§ **Information provided**:
┏━━

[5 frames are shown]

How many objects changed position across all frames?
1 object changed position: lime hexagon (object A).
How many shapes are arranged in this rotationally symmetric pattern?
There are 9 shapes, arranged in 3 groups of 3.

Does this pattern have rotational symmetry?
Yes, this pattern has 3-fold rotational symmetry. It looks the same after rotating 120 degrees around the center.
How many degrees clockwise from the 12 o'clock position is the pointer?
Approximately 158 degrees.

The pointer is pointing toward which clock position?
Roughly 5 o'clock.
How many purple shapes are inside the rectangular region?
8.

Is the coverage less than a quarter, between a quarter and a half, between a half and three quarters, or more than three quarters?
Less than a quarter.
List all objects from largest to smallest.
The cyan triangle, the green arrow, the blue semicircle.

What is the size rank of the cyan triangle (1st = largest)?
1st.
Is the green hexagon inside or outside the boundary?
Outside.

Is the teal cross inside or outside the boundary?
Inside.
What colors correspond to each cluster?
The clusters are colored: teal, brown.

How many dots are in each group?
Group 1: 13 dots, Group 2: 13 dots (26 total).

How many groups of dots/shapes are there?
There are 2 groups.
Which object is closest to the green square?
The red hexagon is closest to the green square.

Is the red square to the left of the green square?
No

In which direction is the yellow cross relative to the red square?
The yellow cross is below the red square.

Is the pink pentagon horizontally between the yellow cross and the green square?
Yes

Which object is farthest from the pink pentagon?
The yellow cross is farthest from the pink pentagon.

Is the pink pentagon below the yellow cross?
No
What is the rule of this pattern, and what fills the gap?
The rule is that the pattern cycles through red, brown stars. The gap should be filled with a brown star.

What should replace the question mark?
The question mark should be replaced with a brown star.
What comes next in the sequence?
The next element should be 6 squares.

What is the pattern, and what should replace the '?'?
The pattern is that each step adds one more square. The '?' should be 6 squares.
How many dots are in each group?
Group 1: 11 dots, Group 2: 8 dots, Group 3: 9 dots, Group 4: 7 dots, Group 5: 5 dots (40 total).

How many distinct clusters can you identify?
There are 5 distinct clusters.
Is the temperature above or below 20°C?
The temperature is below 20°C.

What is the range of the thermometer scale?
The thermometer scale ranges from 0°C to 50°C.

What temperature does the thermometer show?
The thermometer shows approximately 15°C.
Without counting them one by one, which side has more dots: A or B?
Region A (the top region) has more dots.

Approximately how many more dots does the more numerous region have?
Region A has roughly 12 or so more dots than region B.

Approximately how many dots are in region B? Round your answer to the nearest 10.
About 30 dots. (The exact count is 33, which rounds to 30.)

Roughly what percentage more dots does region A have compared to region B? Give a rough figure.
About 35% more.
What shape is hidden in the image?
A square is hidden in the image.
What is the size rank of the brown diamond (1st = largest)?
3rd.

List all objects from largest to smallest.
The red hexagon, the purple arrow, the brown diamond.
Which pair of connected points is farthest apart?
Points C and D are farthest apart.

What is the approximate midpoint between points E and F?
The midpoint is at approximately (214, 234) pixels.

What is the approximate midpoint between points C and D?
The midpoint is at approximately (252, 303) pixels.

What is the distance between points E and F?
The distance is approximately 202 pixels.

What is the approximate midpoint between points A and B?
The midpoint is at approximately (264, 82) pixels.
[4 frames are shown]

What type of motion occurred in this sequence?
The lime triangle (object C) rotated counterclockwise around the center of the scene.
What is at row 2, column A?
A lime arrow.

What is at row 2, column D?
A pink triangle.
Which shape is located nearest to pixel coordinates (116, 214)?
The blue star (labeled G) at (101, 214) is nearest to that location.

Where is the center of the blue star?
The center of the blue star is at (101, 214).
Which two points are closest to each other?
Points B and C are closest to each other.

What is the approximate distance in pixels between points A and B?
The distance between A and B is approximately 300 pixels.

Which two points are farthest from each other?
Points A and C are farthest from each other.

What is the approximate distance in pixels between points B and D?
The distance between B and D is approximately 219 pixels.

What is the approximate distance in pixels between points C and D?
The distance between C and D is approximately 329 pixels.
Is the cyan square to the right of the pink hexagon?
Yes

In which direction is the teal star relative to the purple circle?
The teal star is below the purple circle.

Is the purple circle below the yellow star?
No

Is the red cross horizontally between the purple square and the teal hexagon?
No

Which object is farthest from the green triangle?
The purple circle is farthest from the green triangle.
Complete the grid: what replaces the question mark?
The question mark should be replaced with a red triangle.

┗━━

§ **Stated goal**:
Find each line holding the word "shown" and copy it.

§ **Problem solution**:
[5 frames are shown]
[4 frames are shown]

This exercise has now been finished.